Records for the task
********************

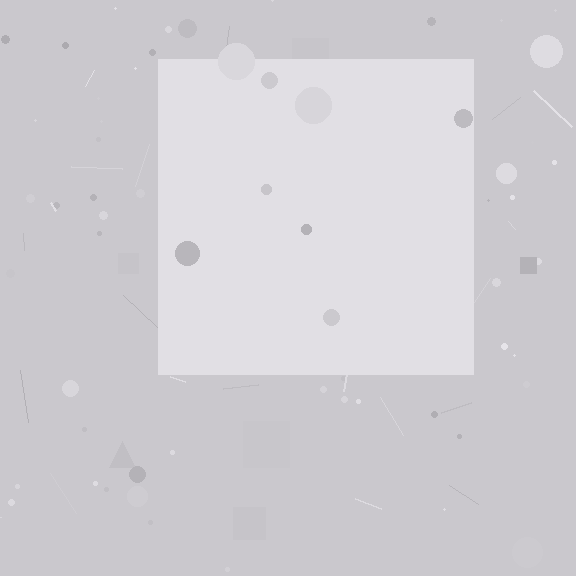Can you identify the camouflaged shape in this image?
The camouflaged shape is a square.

********************

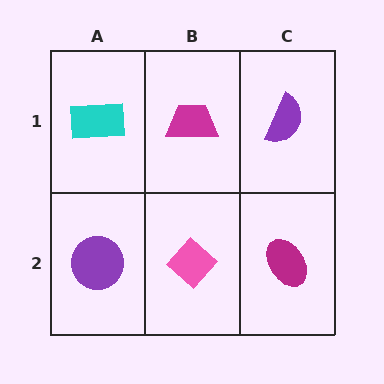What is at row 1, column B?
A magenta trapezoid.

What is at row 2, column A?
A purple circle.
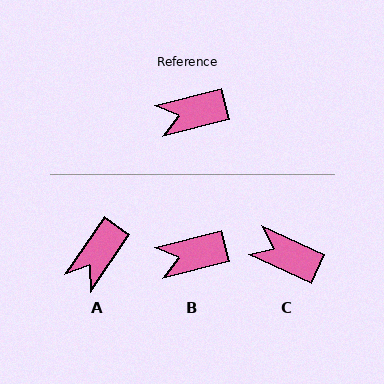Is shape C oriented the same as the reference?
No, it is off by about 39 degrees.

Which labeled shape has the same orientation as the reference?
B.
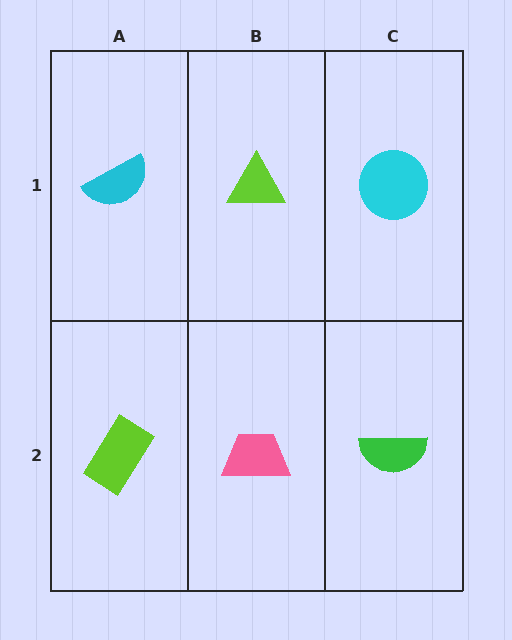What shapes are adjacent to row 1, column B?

********************

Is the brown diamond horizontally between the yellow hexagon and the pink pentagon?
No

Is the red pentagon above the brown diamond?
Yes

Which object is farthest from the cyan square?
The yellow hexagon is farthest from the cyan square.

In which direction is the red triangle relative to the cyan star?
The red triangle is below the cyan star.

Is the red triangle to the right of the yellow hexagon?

********************

Written instruction
Both the line with "Is the brown" and the line with "Is the red triangle to" belong in the extract, along with every line between them; set down those lines exactly and only.

Output
Is the brown diamond horizontally between the yellow hexagon and the pink pentagon?
No

Is the red pentagon above the brown diamond?
Yes

Which object is farthest from the cyan square?
The yellow hexagon is farthest from the cyan square.

In which direction is the red triangle relative to the cyan star?
The red triangle is below the cyan star.

Is the red triangle to the right of the yellow hexagon?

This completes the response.